**GOAL**
Copy exactly the lines from the one containing "What shape is on top of the pink star?" through the one containing "Describe what you see in this image.", both included, and nothing else.

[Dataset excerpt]
%%
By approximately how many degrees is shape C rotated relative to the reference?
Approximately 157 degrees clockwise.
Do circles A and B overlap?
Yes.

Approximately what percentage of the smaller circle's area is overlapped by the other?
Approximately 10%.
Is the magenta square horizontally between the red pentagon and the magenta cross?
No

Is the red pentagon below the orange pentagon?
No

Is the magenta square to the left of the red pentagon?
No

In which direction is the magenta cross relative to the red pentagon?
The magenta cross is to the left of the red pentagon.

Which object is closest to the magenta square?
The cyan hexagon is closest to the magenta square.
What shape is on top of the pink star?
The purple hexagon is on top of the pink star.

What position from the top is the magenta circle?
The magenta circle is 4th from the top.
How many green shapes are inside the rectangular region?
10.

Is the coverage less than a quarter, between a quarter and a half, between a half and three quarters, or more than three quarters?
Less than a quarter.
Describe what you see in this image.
%%
%%
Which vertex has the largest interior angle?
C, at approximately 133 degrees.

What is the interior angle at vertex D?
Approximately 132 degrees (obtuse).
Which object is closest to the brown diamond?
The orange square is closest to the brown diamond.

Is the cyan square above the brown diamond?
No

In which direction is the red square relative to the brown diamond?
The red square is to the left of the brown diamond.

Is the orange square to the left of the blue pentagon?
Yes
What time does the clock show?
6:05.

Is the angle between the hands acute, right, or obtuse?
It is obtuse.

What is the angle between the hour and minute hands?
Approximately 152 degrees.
%%
**OUTPUT BELOW**
What shape is on top of the pink star?
The purple hexagon is on top of the pink star.

What position from the top is the magenta circle?
The magenta circle is 4th from the top.
How many green shapes are inside the rectangular region?
10.

Is the coverage less than a quarter, between a quarter and a half, between a half and three quarters, or more than three quarters?
Less than a quarter.
Describe what you see in this image.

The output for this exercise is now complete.